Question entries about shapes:
<<<<
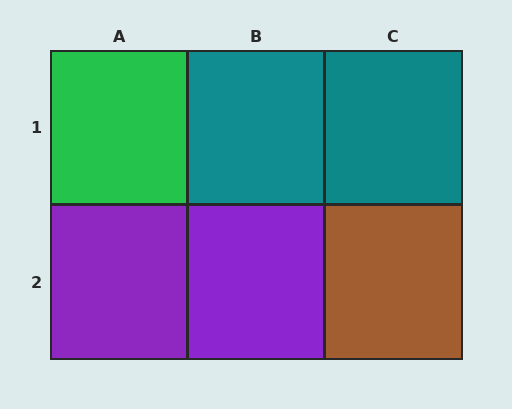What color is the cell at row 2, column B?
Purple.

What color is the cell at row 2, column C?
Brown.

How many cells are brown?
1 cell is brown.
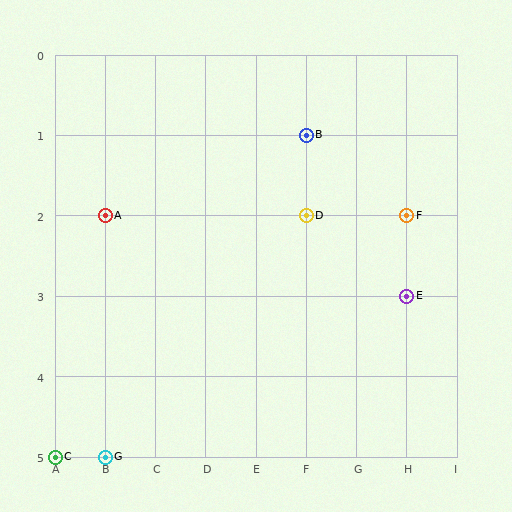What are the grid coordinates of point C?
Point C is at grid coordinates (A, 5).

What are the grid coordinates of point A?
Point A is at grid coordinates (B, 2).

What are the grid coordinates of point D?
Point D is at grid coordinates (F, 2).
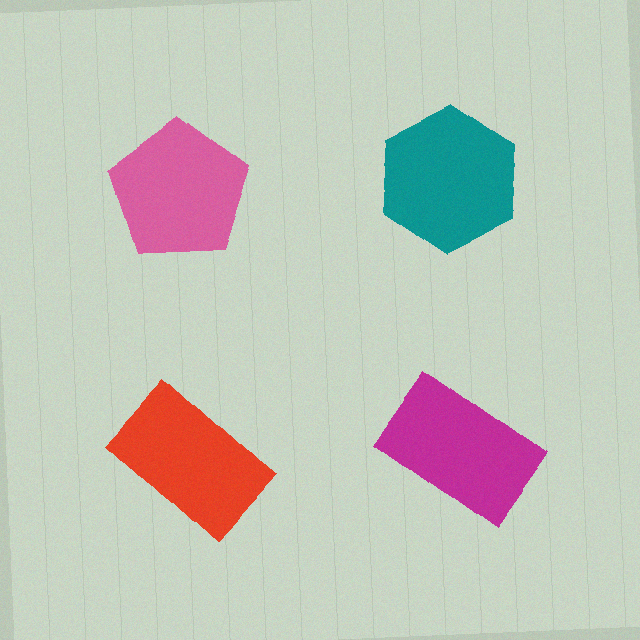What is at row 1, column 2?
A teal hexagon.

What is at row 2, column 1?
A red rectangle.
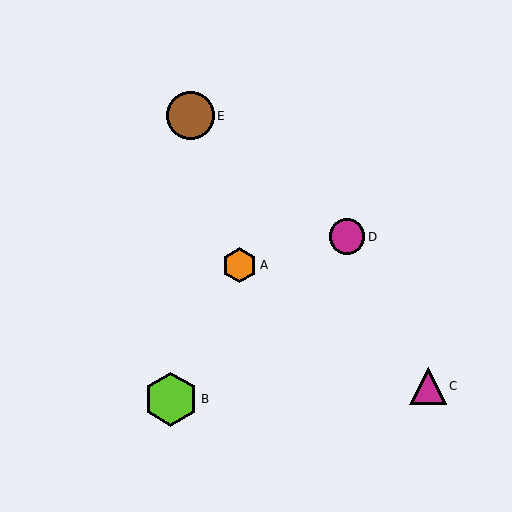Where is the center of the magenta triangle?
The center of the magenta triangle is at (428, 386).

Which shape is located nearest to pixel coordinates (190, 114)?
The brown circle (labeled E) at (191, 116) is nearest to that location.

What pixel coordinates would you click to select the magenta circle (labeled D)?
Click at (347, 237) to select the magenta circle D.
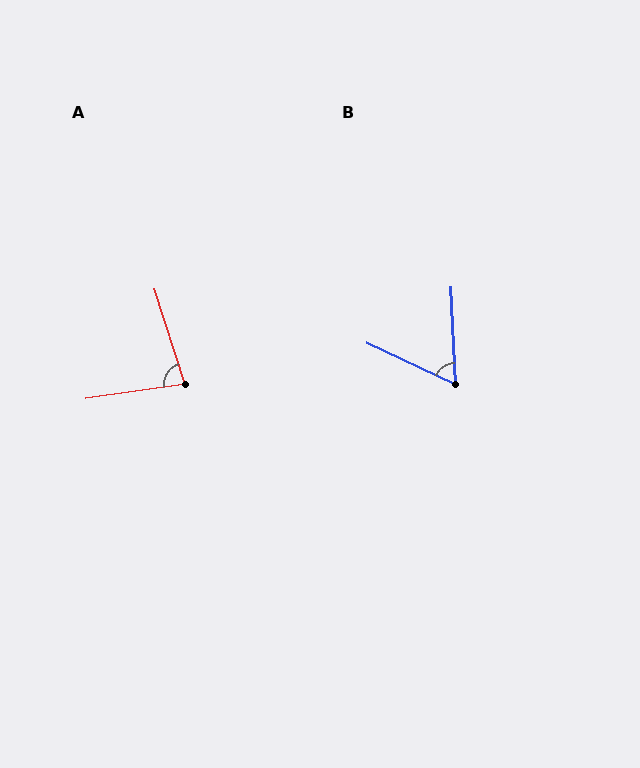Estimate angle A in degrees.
>>>>
Task instructions: Would you write out the data exactly, with no pictures in the copy?

Finished task:
What color is the cell at row 2, column B?
Purple.

What color is the cell at row 2, column C?
Brown.

How many cells are brown?
1 cell is brown.
What are the grid coordinates of point C?
Point C is at grid coordinates (A, 5).

What are the grid coordinates of point A?
Point A is at grid coordinates (B, 2).

What are the grid coordinates of point D?
Point D is at grid coordinates (F, 2).
What is at row 1, column 2?
A teal hexagon.

What is at row 2, column 1?
A red rectangle.
Where is the center of the magenta triangle?
The center of the magenta triangle is at (428, 386).

Which shape is located nearest to pixel coordinates (190, 114)?
The brown circle (labeled E) at (191, 116) is nearest to that location.

What pixel coordinates would you click to select the magenta circle (labeled D)?
Click at (347, 237) to select the magenta circle D.
Estimate angle A in degrees.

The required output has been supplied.